Set task
Output each entry verbatim and exclude every picture from it.

** BEGIN Information supplied **

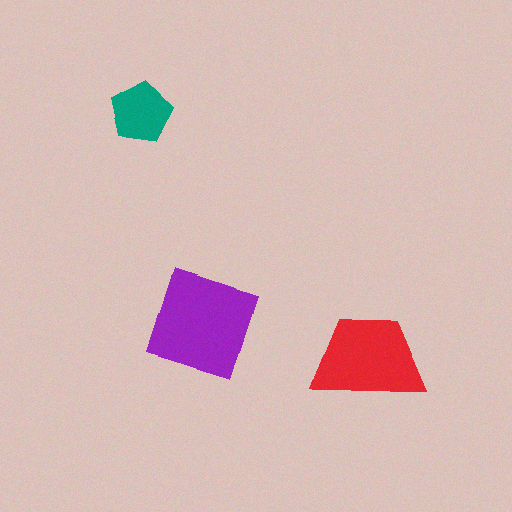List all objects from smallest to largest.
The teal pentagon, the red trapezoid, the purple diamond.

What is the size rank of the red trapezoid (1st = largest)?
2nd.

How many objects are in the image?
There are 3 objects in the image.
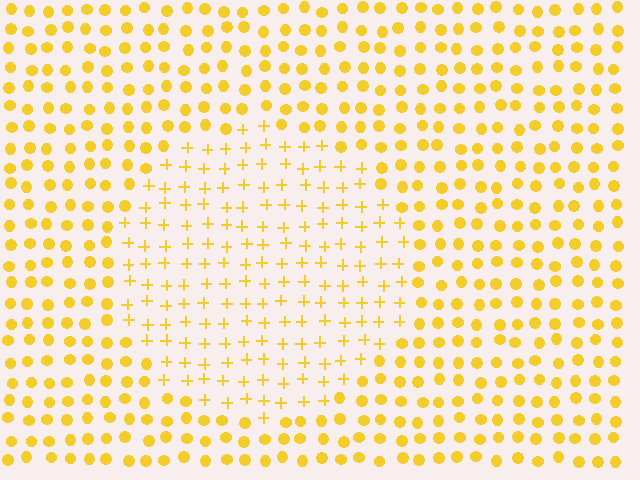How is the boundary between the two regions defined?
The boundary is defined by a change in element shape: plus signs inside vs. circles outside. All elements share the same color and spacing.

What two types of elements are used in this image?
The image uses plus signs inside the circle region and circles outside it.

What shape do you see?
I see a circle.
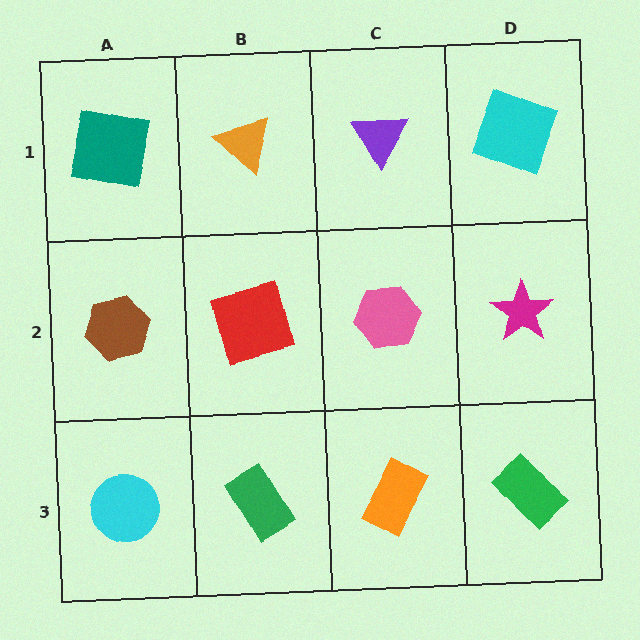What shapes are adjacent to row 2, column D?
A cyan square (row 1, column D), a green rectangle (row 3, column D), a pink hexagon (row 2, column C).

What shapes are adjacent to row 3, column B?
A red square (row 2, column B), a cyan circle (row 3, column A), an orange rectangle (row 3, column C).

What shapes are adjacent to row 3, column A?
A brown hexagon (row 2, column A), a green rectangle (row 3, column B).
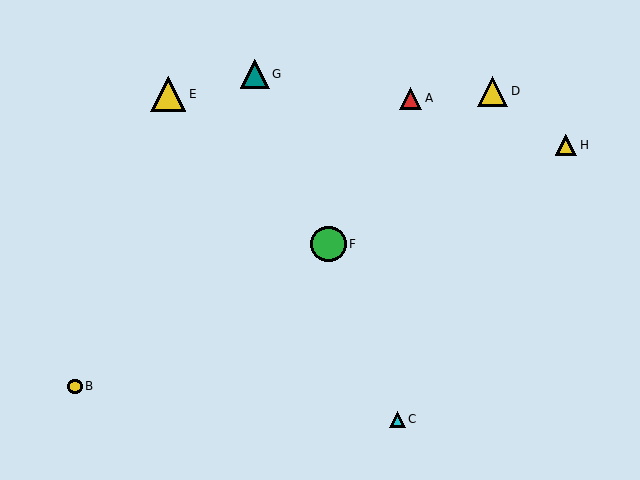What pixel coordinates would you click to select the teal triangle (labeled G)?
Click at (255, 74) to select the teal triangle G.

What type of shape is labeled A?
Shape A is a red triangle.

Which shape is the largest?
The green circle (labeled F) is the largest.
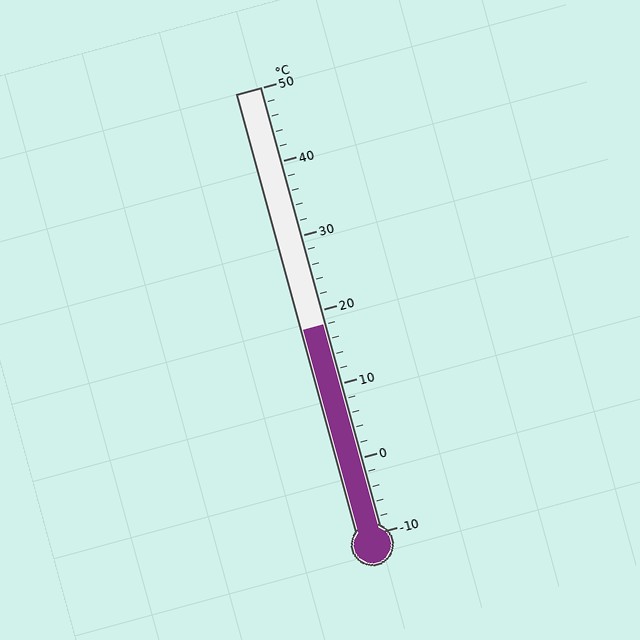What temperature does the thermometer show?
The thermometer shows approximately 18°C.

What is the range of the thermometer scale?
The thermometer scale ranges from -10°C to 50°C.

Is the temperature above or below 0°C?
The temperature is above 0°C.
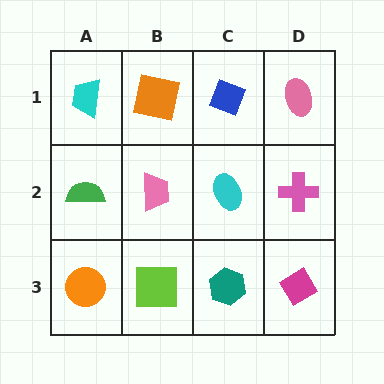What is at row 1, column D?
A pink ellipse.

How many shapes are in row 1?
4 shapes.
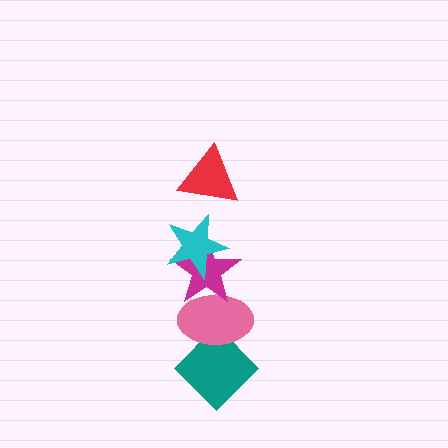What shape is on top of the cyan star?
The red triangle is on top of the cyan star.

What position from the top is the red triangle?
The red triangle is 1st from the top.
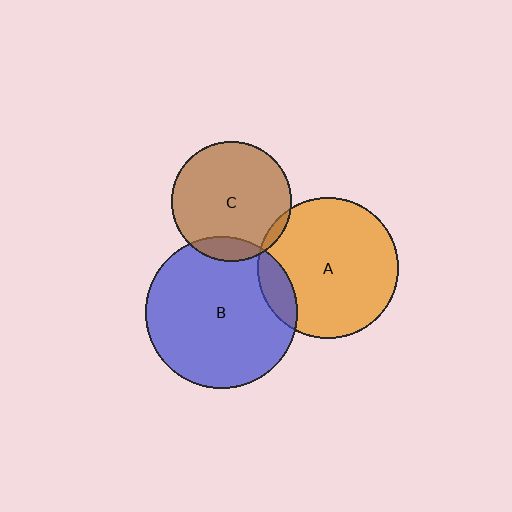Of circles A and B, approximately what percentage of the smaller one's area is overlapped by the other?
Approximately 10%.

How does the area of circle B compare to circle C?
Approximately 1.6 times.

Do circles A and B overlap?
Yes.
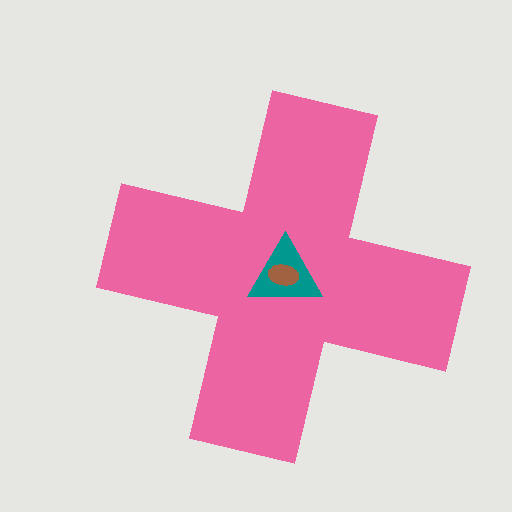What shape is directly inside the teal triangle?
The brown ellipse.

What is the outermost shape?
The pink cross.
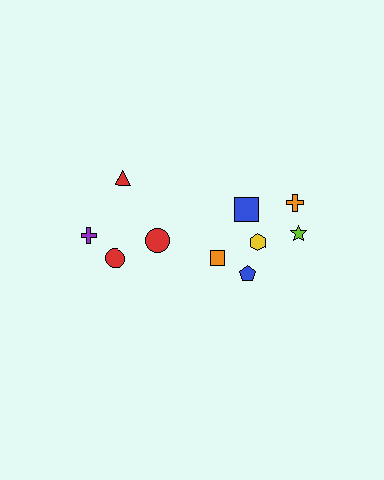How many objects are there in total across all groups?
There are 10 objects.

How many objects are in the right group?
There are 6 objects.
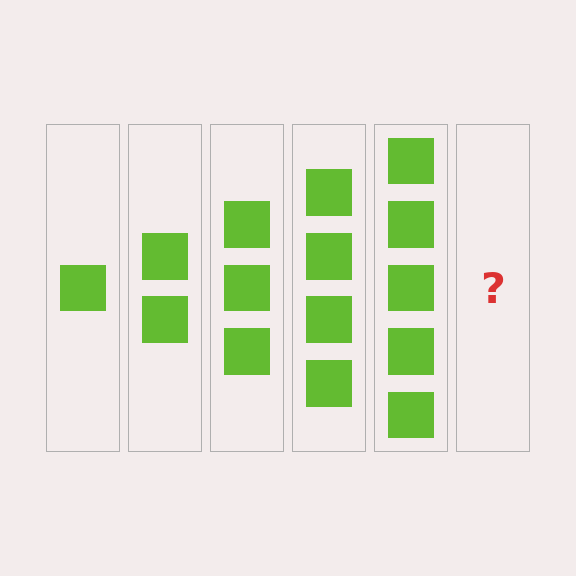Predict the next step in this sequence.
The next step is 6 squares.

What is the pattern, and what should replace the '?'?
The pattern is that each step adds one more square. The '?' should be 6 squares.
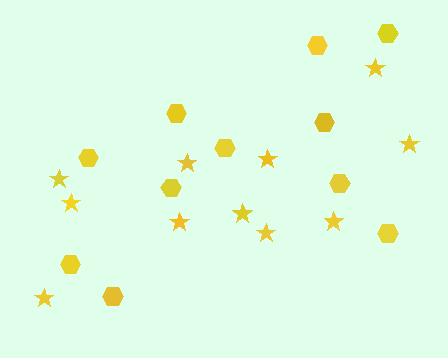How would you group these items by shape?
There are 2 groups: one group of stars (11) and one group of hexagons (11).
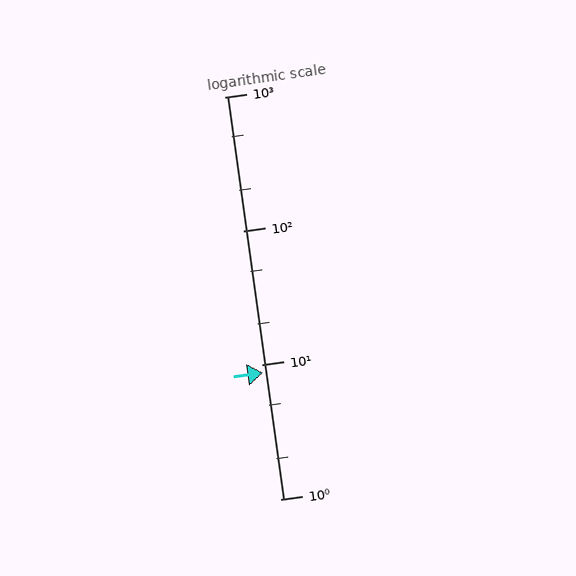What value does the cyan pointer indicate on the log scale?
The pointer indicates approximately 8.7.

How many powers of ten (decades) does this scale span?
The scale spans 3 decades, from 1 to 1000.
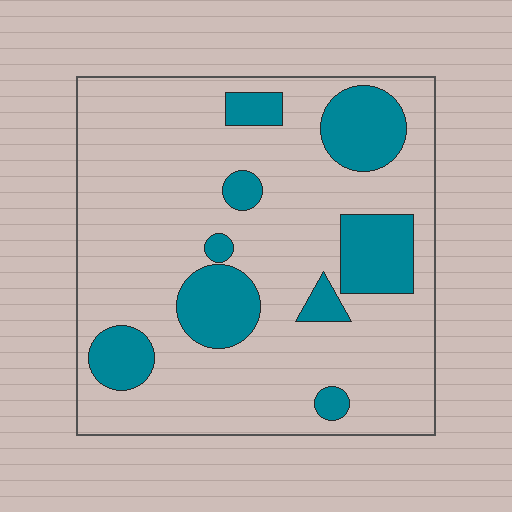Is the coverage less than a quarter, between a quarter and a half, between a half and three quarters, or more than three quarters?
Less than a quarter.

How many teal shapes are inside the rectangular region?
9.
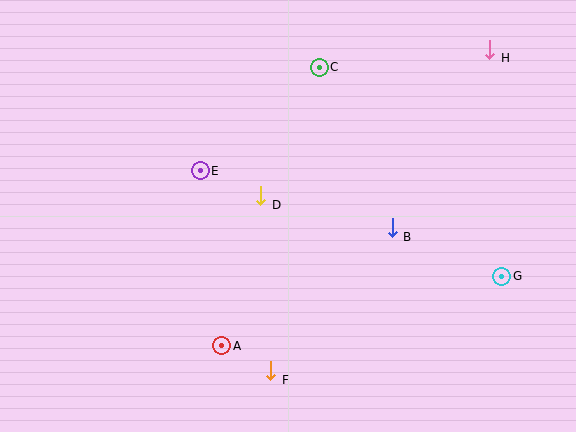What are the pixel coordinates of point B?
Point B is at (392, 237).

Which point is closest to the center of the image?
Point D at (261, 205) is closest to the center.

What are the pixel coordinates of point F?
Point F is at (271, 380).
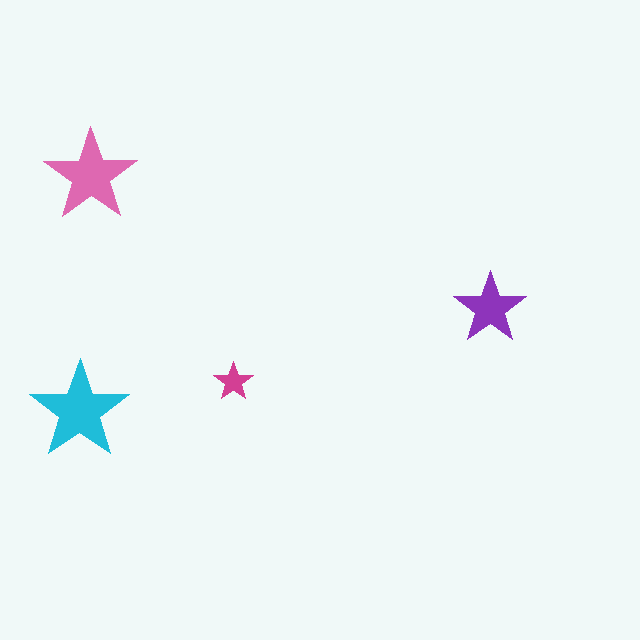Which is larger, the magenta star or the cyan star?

** END Information supplied **

Result of the exercise
List all objects from smallest to largest.
The teal pentagon, the red trapezoid, the purple diamond.

What is the size rank of the red trapezoid (1st = largest)?
2nd.

How many objects are in the image?
There are 3 objects in the image.
How is the boundary between the two regions defined?
The boundary is defined by a change in element shape: plus signs inside vs. circles outside. All elements share the same color and spacing.

What two types of elements are used in this image?
The image uses plus signs inside the circle region and circles outside it.

What shape do you see?
I see a circle.
What shapes are adjacent to row 2, column D?
A cyan square (row 1, column D), a green rectangle (row 3, column D), a pink hexagon (row 2, column C).

What shapes are adjacent to row 3, column B?
A red square (row 2, column B), a cyan circle (row 3, column A), an orange rectangle (row 3, column C).

What shapes are adjacent to row 3, column A?
A brown hexagon (row 2, column A), a green rectangle (row 3, column B).
What pixel coordinates would you click to select the teal triangle (labeled G)?
Click at (255, 74) to select the teal triangle G.

What type of shape is labeled A?
Shape A is a red triangle.

Which shape is the largest?
The green circle (labeled F) is the largest.
What temperature does the thermometer show?
The thermometer shows approximately 18°C.

What is the range of the thermometer scale?
The thermometer scale ranges from -10°C to 50°C.

Is the temperature above or below 0°C?
The temperature is above 0°C.
What is at row 1, column D?
A pink ellipse.

How many shapes are in row 1?
4 shapes.
What shape is on top of the cyan star?
The red triangle is on top of the cyan star.

What position from the top is the red triangle?
The red triangle is 1st from the top.
Of circles A and B, approximately what percentage of the smaller one's area is overlapped by the other?
Approximately 10%.

How does the area of circle B compare to circle C?
Approximately 1.6 times.

Do circles A and B overlap?
Yes.
What shape is directly inside the teal triangle?
The brown ellipse.

What is the outermost shape?
The pink cross.
How many objects are there in total across all groups?
There are 10 objects.

How many objects are in the right group?
There are 6 objects.
Predict the next step in this sequence.
The next step is 6 squares.

What is the pattern, and what should replace the '?'?
The pattern is that each step adds one more square. The '?' should be 6 squares.
How would you group these items by shape?
There are 2 groups: one group of stars (11) and one group of hexagons (11).
What value does the cyan pointer indicate on the log scale?
The pointer indicates approximately 8.7.

How many powers of ten (decades) does this scale span?
The scale spans 3 decades, from 1 to 1000.
Is the coverage less than a quarter, between a quarter and a half, between a half and three quarters, or more than three quarters?
Less than a quarter.

How many teal shapes are inside the rectangular region?
9.
What are the pixel coordinates of point B?
Point B is at (392, 237).

Which point is closest to the center of the image?
Point D at (261, 205) is closest to the center.

What are the pixel coordinates of point F?
Point F is at (271, 380).
Which is larger, the magenta star or the cyan star?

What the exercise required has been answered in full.